# WRITTEN PROBLEM:
All lines below must be repeated exactly, with the pictures omitted.

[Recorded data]

+--

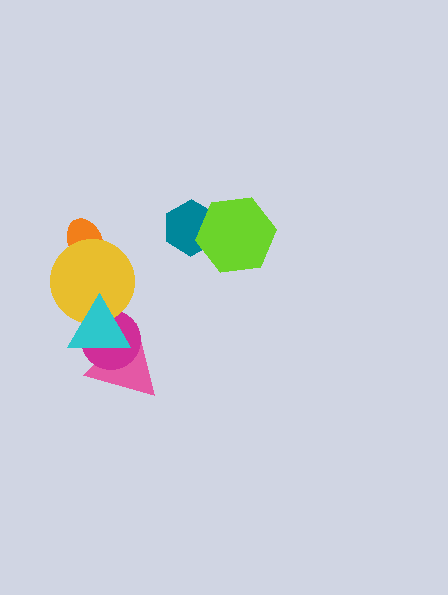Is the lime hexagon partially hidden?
No, no other shape covers it.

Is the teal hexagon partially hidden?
Yes, it is partially covered by another shape.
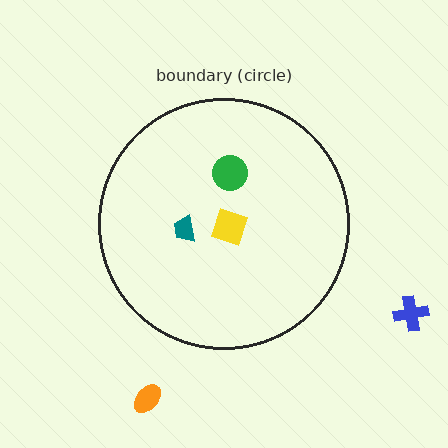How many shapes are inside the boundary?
3 inside, 2 outside.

+--

# THE OUTPUT:
Is the lime hexagon partially hidden?
No, no other shape covers it.

Is the teal hexagon partially hidden?
Yes, it is partially covered by another shape.
How many shapes are inside the boundary?
3 inside, 2 outside.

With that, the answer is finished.